## Collected data entries
=-=-=
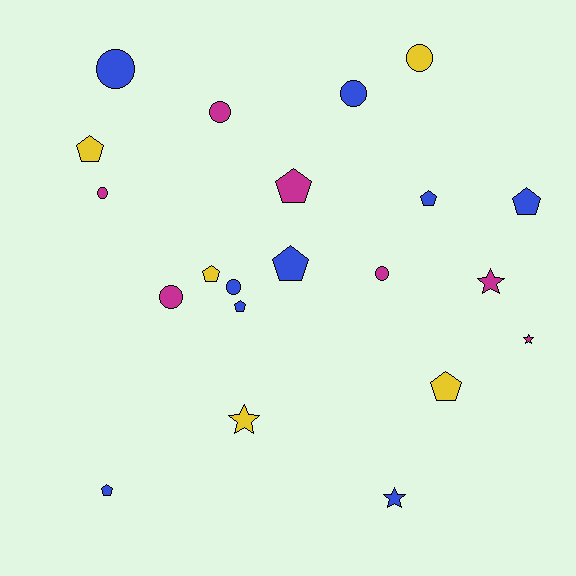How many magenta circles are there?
There are 4 magenta circles.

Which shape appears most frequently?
Pentagon, with 9 objects.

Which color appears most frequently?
Blue, with 9 objects.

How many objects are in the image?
There are 21 objects.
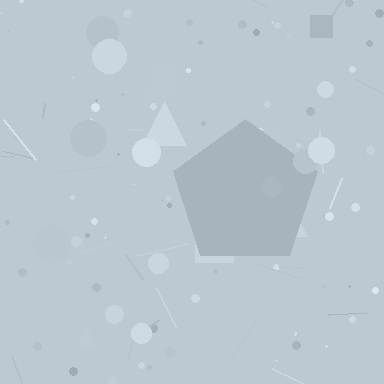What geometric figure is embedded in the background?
A pentagon is embedded in the background.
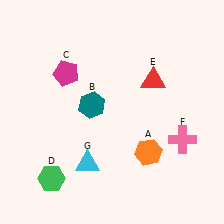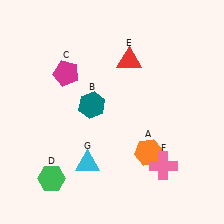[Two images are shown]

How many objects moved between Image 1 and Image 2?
2 objects moved between the two images.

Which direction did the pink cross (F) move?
The pink cross (F) moved down and to the left.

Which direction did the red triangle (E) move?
The red triangle (E) moved up and to the left.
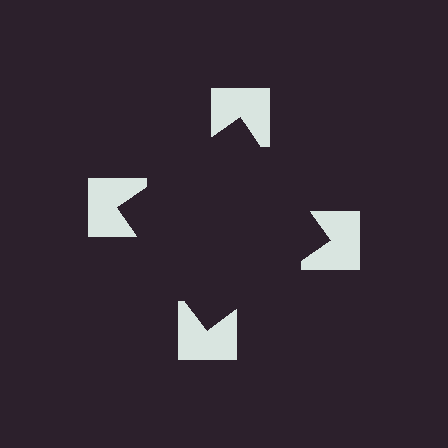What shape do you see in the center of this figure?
An illusory square — its edges are inferred from the aligned wedge cuts in the notched squares, not physically drawn.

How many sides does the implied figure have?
4 sides.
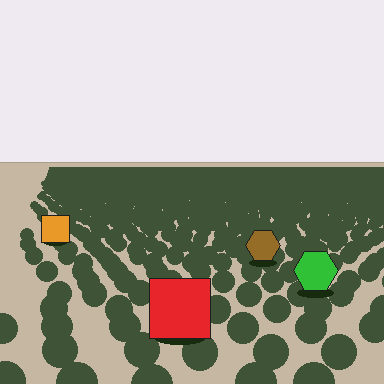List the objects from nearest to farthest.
From nearest to farthest: the red square, the green hexagon, the brown hexagon, the orange square.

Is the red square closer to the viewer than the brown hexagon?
Yes. The red square is closer — you can tell from the texture gradient: the ground texture is coarser near it.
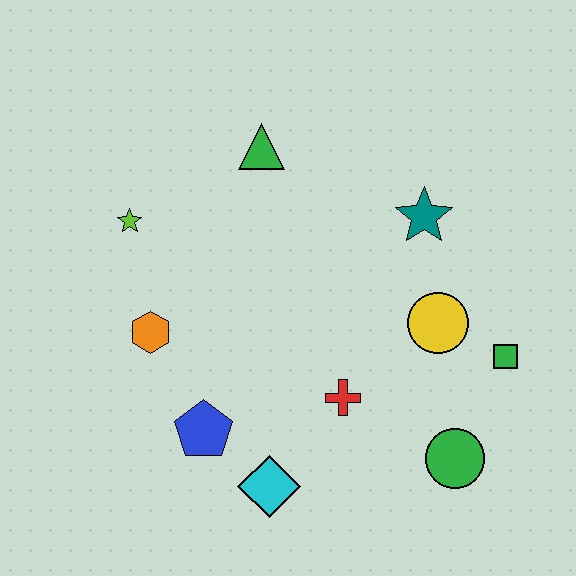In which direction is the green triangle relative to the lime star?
The green triangle is to the right of the lime star.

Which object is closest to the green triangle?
The lime star is closest to the green triangle.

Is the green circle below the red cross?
Yes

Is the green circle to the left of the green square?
Yes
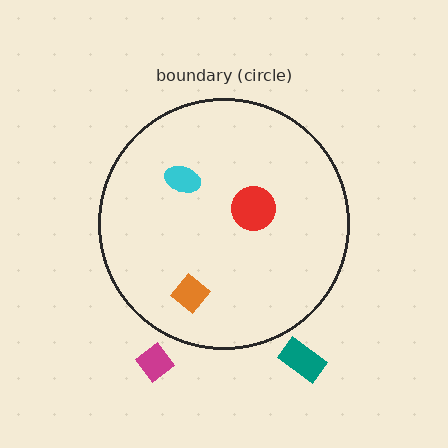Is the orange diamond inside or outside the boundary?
Inside.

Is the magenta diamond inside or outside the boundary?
Outside.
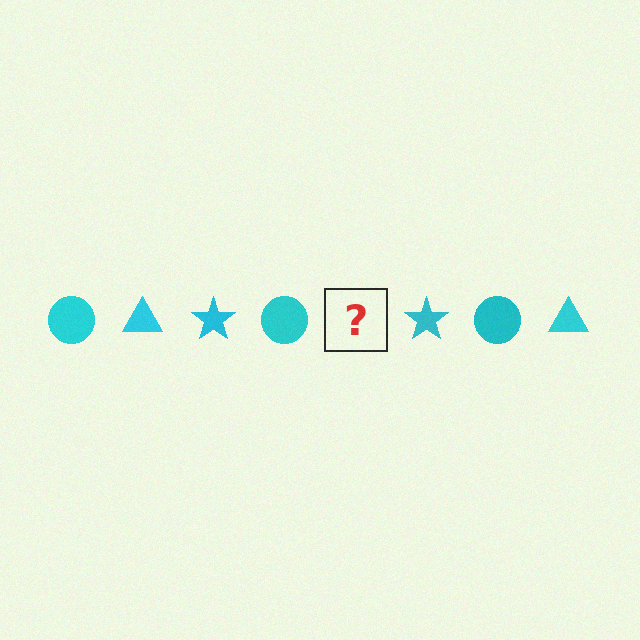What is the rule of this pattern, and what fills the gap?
The rule is that the pattern cycles through circle, triangle, star shapes in cyan. The gap should be filled with a cyan triangle.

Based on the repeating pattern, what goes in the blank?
The blank should be a cyan triangle.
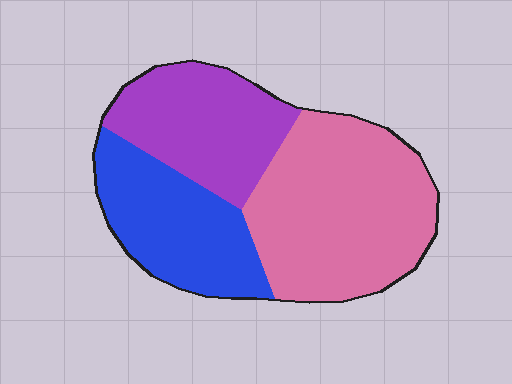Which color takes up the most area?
Pink, at roughly 45%.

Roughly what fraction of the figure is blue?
Blue covers 27% of the figure.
=-=-=
## Task to carry out
From the listing, extract all text exactly as given and drop any picture.

## Task answer
How many magenta circles are there?
There are 4 magenta circles.

Which shape appears most frequently?
Pentagon, with 9 objects.

Which color appears most frequently?
Blue, with 9 objects.

How many objects are in the image?
There are 21 objects.
What geometric figure is embedded in the background?
A pentagon is embedded in the background.
[Two images are shown]

How many objects moved between Image 1 and Image 2?
2 objects moved between the two images.

Which direction did the pink cross (F) move?
The pink cross (F) moved down and to the left.

Which direction did the red triangle (E) move?
The red triangle (E) moved up and to the left.
What shape do you see in the center of this figure?
An illusory square — its edges are inferred from the aligned wedge cuts in the notched squares, not physically drawn.

How many sides does the implied figure have?
4 sides.
List the objects from nearest to farthest.
From nearest to farthest: the red square, the green hexagon, the brown hexagon, the orange square.

Is the red square closer to the viewer than the brown hexagon?
Yes. The red square is closer — you can tell from the texture gradient: the ground texture is coarser near it.
In which direction is the green triangle relative to the lime star?
The green triangle is to the right of the lime star.

Which object is closest to the green triangle?
The lime star is closest to the green triangle.

Is the green circle below the red cross?
Yes

Is the green circle to the left of the green square?
Yes
Is the orange diamond inside or outside the boundary?
Inside.

Is the magenta diamond inside or outside the boundary?
Outside.
What is the rule of this pattern, and what fills the gap?
The rule is that the pattern cycles through circle, triangle, star shapes in cyan. The gap should be filled with a cyan triangle.

Based on the repeating pattern, what goes in the blank?
The blank should be a cyan triangle.
Which color takes up the most area?
Pink, at roughly 45%.

Roughly what fraction of the figure is blue?
Blue covers 27% of the figure.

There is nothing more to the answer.